__WHAT TO PRODUCE__. Leave out the pictures and retype exactly the lines from the one with "Are the texture" through the end of the records.
++++ SUPPLIED RECORDS
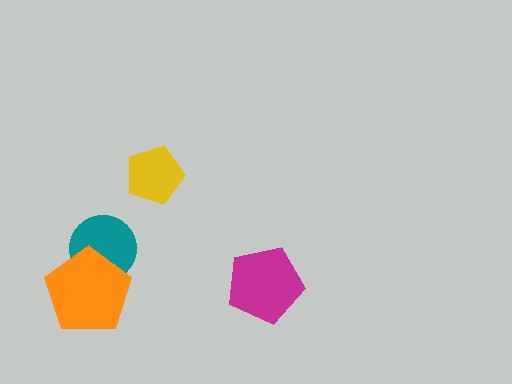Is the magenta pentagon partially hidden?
No, no other shape covers it.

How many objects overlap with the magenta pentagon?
0 objects overlap with the magenta pentagon.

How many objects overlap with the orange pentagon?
1 object overlaps with the orange pentagon.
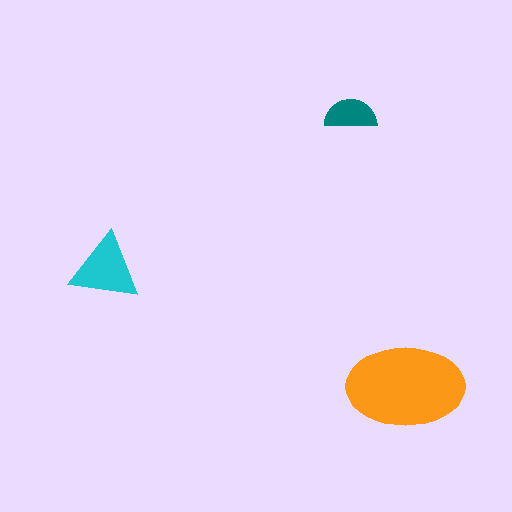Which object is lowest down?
The orange ellipse is bottommost.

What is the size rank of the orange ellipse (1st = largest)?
1st.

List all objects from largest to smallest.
The orange ellipse, the cyan triangle, the teal semicircle.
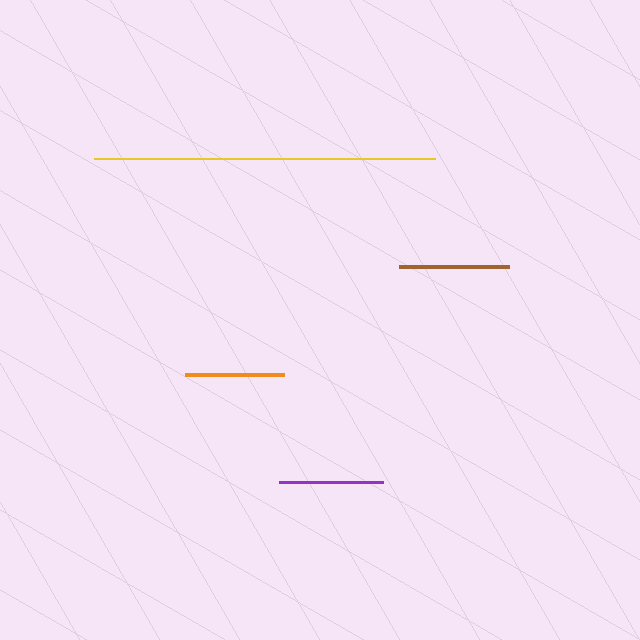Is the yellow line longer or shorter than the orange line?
The yellow line is longer than the orange line.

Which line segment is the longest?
The yellow line is the longest at approximately 342 pixels.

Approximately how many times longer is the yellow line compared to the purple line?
The yellow line is approximately 3.3 times the length of the purple line.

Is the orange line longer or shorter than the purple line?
The purple and orange lines are approximately the same length (about 104 and 98 pixels).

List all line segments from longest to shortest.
From longest to shortest: yellow, brown and purple (about equal), orange.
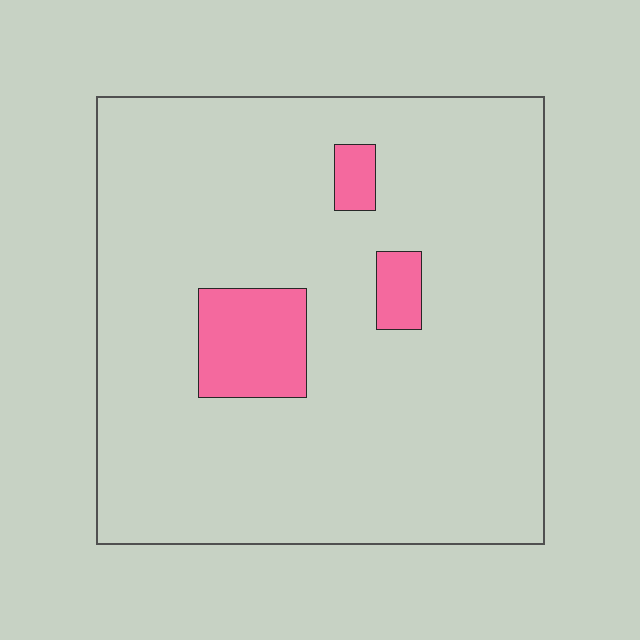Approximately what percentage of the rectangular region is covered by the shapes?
Approximately 10%.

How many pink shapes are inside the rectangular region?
3.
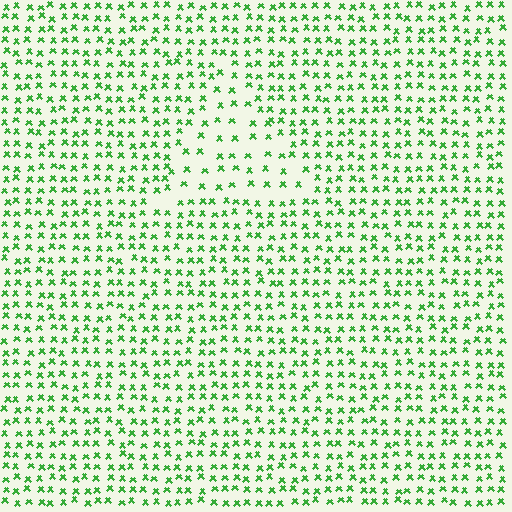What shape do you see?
I see a triangle.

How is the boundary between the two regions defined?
The boundary is defined by a change in element density (approximately 2.0x ratio). All elements are the same color, size, and shape.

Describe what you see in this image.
The image contains small green elements arranged at two different densities. A triangle-shaped region is visible where the elements are less densely packed than the surrounding area.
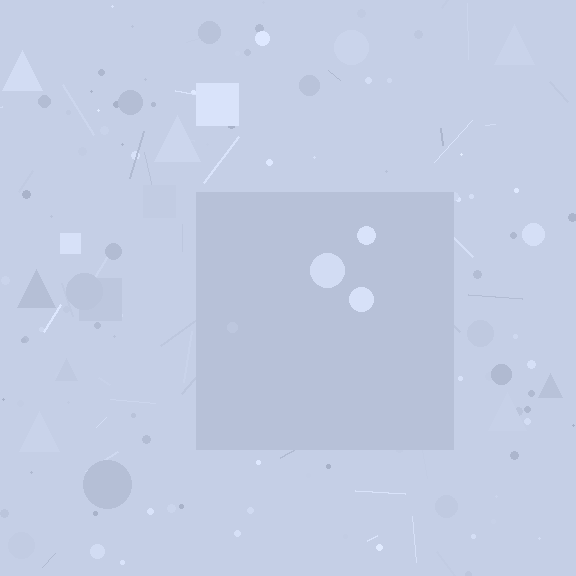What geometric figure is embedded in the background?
A square is embedded in the background.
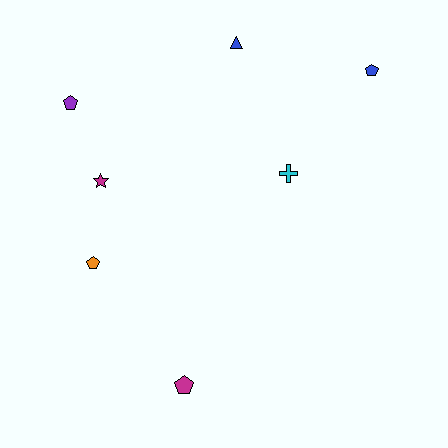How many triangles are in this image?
There is 1 triangle.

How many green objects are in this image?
There are no green objects.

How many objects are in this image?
There are 7 objects.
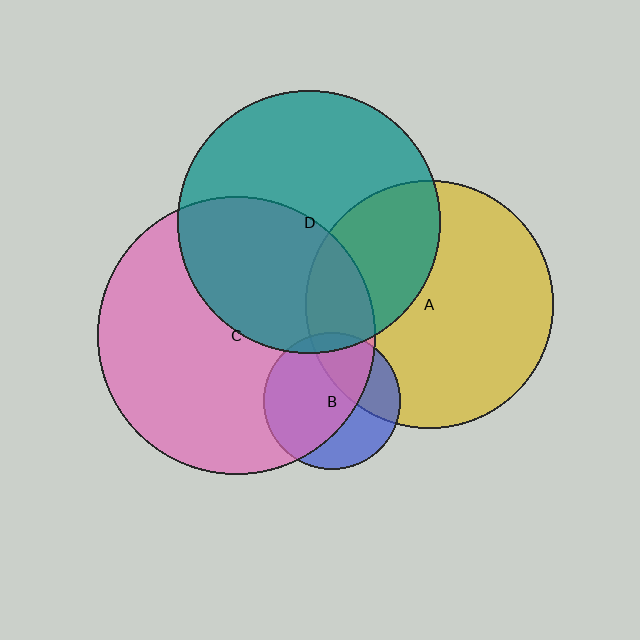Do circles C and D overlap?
Yes.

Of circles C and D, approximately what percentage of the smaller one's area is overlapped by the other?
Approximately 40%.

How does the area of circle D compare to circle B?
Approximately 3.7 times.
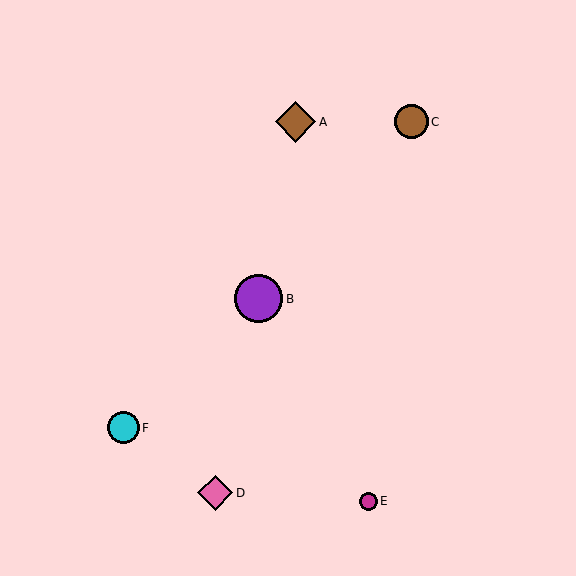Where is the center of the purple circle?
The center of the purple circle is at (259, 299).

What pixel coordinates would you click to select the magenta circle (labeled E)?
Click at (369, 501) to select the magenta circle E.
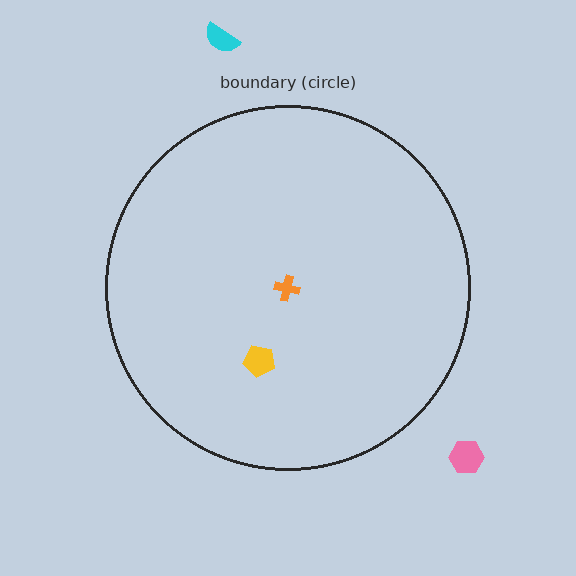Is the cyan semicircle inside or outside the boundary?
Outside.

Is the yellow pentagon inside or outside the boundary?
Inside.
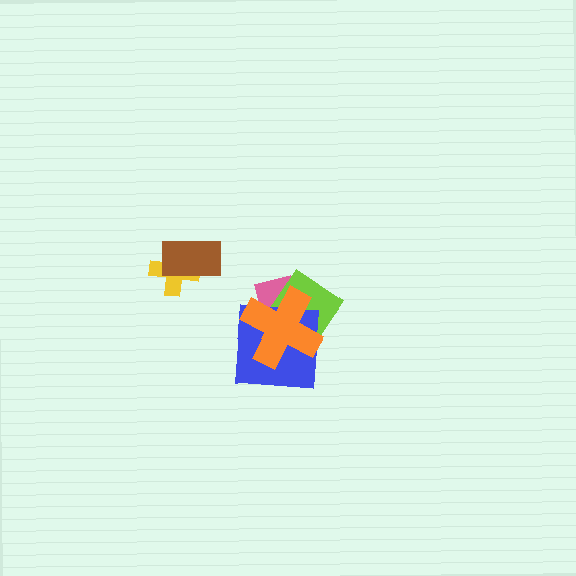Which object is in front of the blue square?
The orange cross is in front of the blue square.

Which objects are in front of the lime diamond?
2 objects cover part of the lime diamond: the blue square and the orange cross.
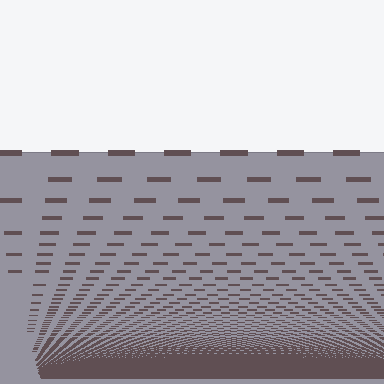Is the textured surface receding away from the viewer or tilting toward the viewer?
The surface appears to tilt toward the viewer. Texture elements get larger and sparser toward the top.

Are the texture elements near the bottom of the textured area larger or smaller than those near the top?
Smaller. The gradient is inverted — elements near the bottom are smaller and denser.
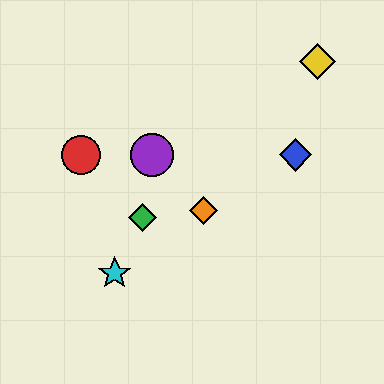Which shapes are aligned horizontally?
The red circle, the blue diamond, the purple circle are aligned horizontally.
++++++++
__RESPONSE TO THE TASK__.
Are the texture elements near the bottom of the textured area larger or smaller than those near the top?
Smaller. The gradient is inverted — elements near the bottom are smaller and denser.
Which shapes are aligned horizontally?
The red circle, the blue diamond, the purple circle are aligned horizontally.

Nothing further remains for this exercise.